### EXERCISE DIRECTIONS
Write every line out verbatim and omit the pictures.
________________________
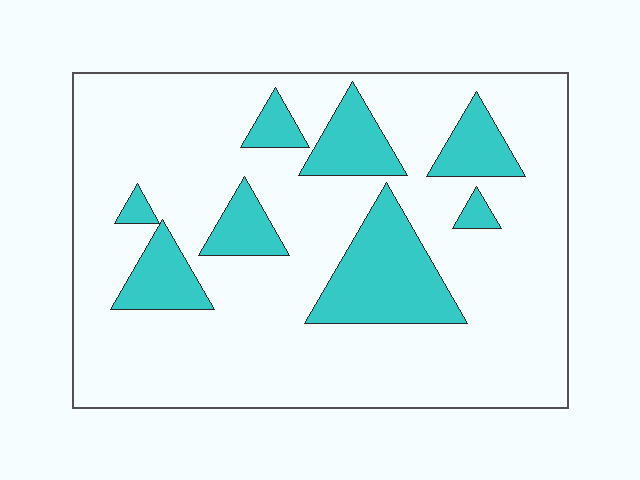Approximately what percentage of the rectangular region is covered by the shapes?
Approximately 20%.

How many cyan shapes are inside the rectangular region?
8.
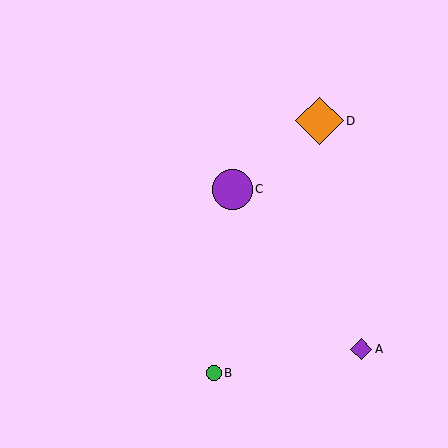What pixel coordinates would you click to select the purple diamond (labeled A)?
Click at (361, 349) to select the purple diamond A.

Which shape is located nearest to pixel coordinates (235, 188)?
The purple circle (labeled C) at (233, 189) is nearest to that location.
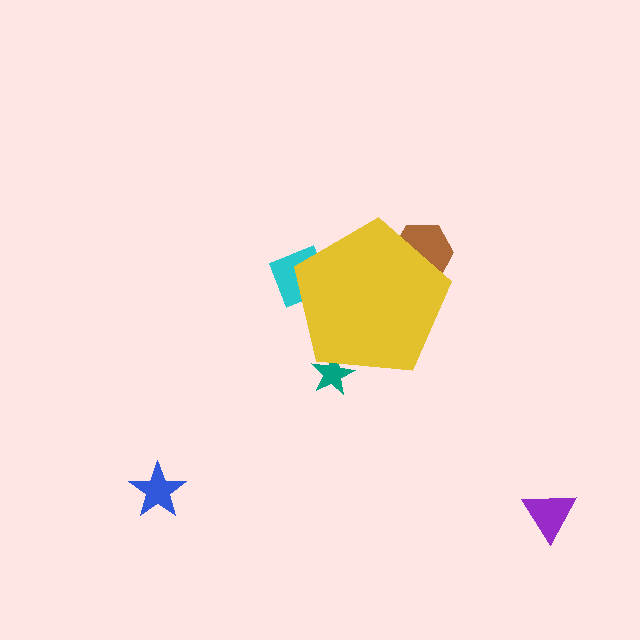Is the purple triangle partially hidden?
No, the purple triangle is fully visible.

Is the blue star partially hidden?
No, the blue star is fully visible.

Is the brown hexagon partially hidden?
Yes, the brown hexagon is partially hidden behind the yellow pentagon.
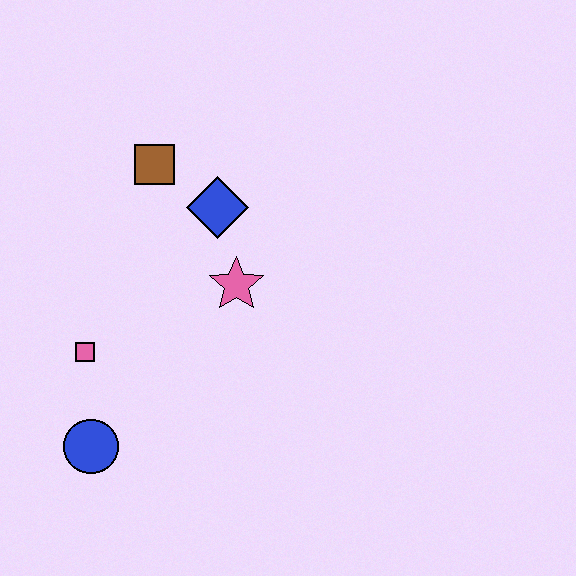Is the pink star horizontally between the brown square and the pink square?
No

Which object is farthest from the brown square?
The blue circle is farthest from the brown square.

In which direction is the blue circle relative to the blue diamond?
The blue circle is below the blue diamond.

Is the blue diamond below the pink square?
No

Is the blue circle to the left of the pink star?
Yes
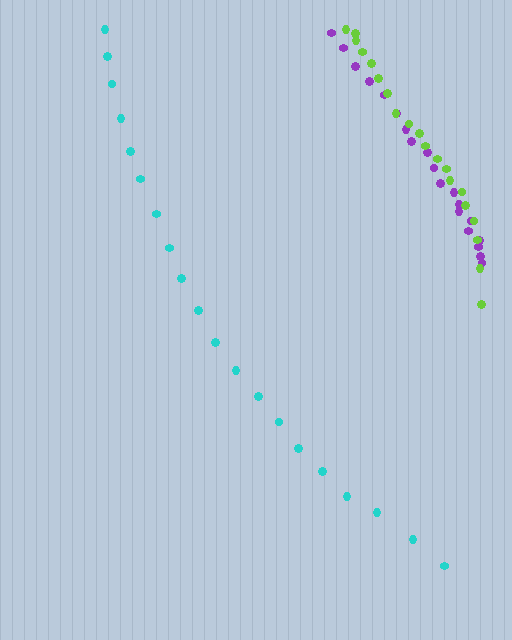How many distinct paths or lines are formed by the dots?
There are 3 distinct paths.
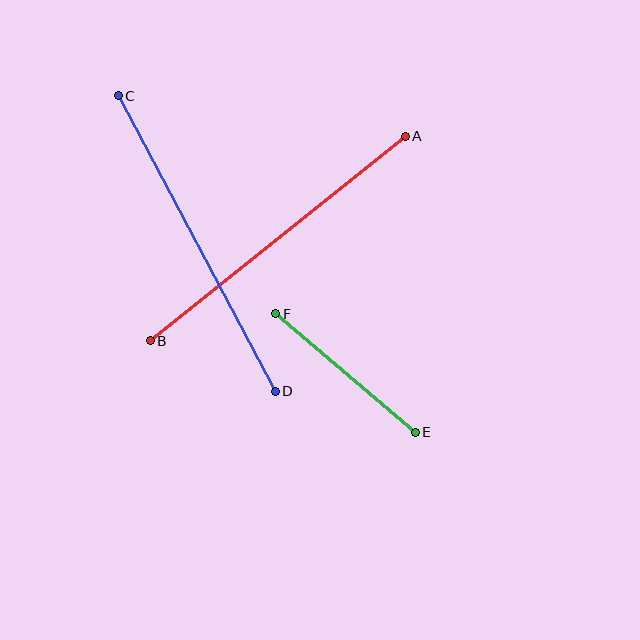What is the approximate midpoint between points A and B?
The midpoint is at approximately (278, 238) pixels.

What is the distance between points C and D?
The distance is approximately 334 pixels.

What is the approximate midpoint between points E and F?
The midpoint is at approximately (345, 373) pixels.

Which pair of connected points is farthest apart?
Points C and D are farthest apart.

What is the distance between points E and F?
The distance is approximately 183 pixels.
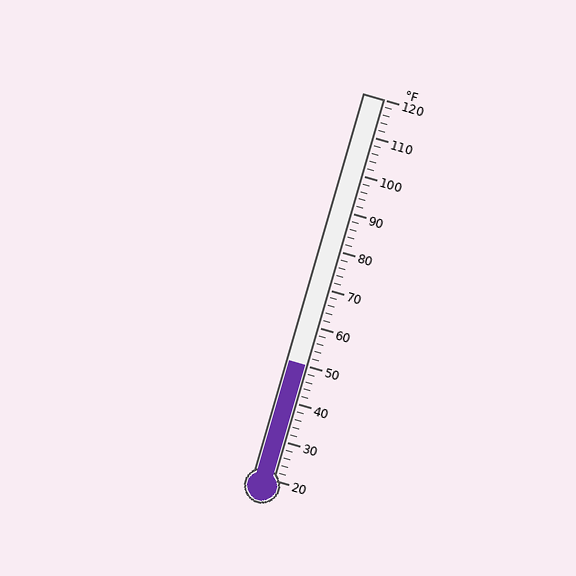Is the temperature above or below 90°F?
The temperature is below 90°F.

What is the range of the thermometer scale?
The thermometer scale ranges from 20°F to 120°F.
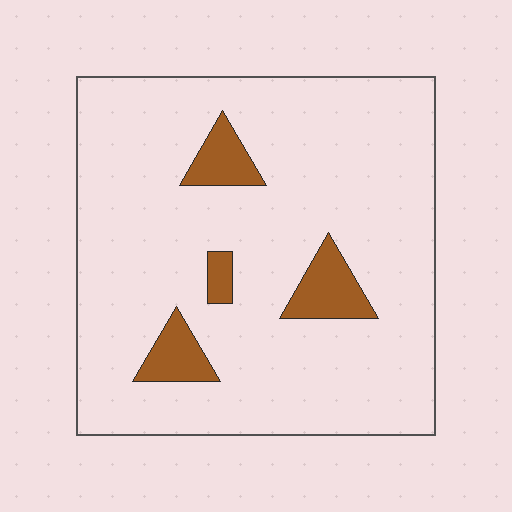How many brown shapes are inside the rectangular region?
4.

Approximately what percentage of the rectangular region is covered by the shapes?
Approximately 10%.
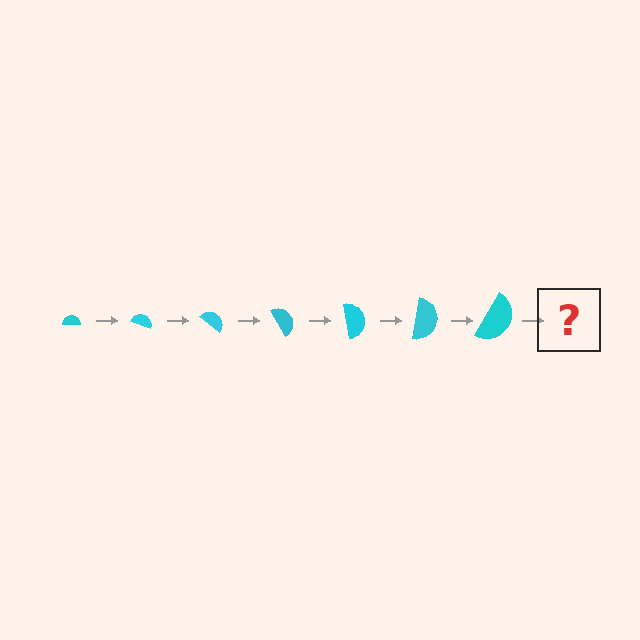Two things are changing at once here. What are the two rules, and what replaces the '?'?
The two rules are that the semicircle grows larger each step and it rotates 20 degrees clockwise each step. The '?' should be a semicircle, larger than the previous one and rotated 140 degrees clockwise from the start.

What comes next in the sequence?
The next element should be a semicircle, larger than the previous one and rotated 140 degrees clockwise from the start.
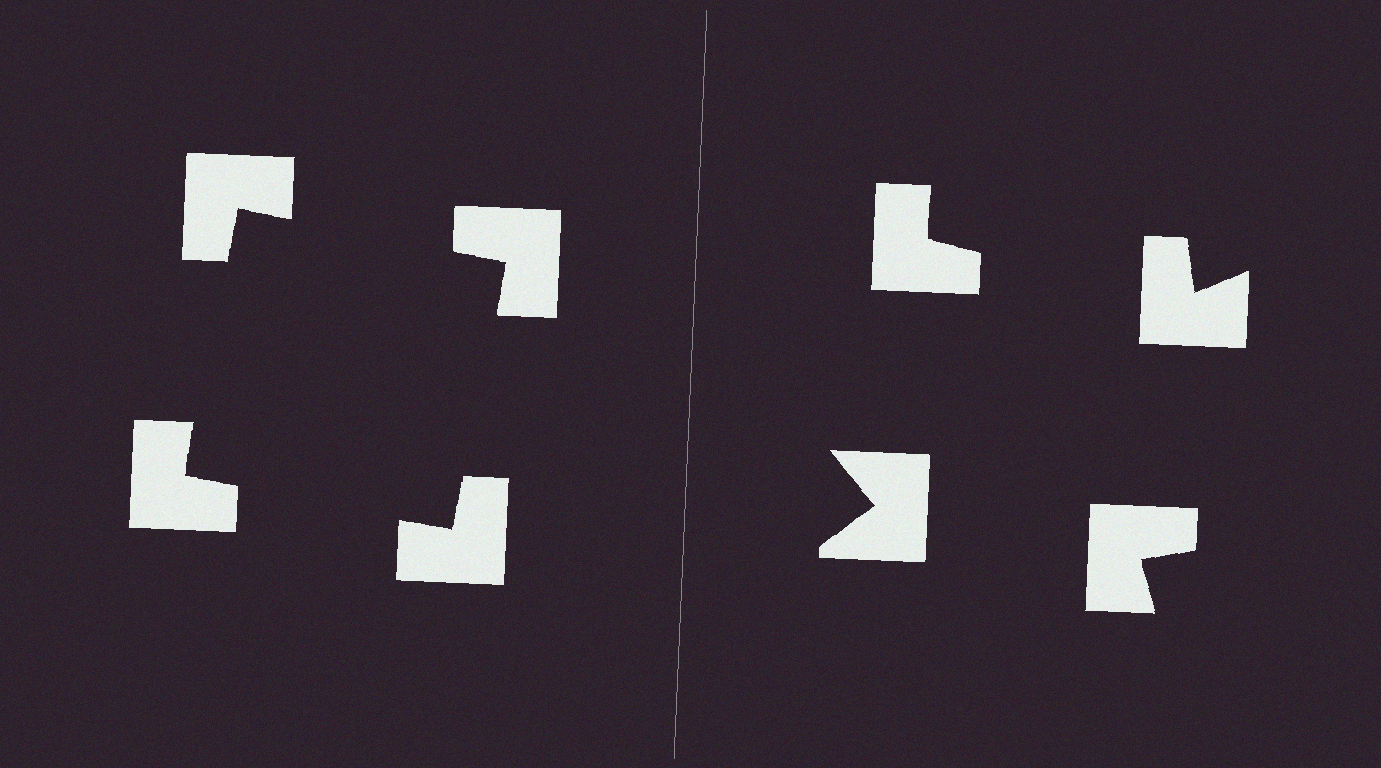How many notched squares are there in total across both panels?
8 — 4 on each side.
________________________
### TASK RESULT
Approximately what percentage of the rectangular region is covered by the shapes?
Approximately 20%.

How many cyan shapes are inside the rectangular region?
8.
What pixel coordinates would you click to select the purple diamond (labeled A)?
Click at (361, 349) to select the purple diamond A.

Which shape is located nearest to pixel coordinates (235, 188)?
The purple circle (labeled C) at (233, 189) is nearest to that location.
Is the purple triangle partially hidden?
No, the purple triangle is fully visible.

Is the blue star partially hidden?
No, the blue star is fully visible.

Is the brown hexagon partially hidden?
Yes, the brown hexagon is partially hidden behind the yellow pentagon.
Is the pink star horizontally between the brown square and the pink square?
No

Which object is farthest from the brown square?
The blue circle is farthest from the brown square.

In which direction is the blue circle relative to the blue diamond?
The blue circle is below the blue diamond.

Is the blue diamond below the pink square?
No

Is the blue circle to the left of the pink star?
Yes
How many distinct paths or lines are formed by the dots?
There are 3 distinct paths.
What is the approximate midpoint between points A and B?
The midpoint is at approximately (278, 238) pixels.

What is the distance between points C and D?
The distance is approximately 334 pixels.

What is the approximate midpoint between points E and F?
The midpoint is at approximately (345, 373) pixels.

Which pair of connected points is farthest apart?
Points C and D are farthest apart.

What is the distance between points E and F?
The distance is approximately 183 pixels.
Is the temperature above or below 90°F?
The temperature is below 90°F.

What is the range of the thermometer scale?
The thermometer scale ranges from 20°F to 120°F.
How many brown shapes are inside the rectangular region?
4.

Approximately what percentage of the rectangular region is covered by the shapes?
Approximately 10%.
Two things are changing at once here. What are the two rules, and what replaces the '?'?
The two rules are that the semicircle grows larger each step and it rotates 20 degrees clockwise each step. The '?' should be a semicircle, larger than the previous one and rotated 140 degrees clockwise from the start.

What comes next in the sequence?
The next element should be a semicircle, larger than the previous one and rotated 140 degrees clockwise from the start.
How many notched squares are there in total across both panels?
8 — 4 on each side.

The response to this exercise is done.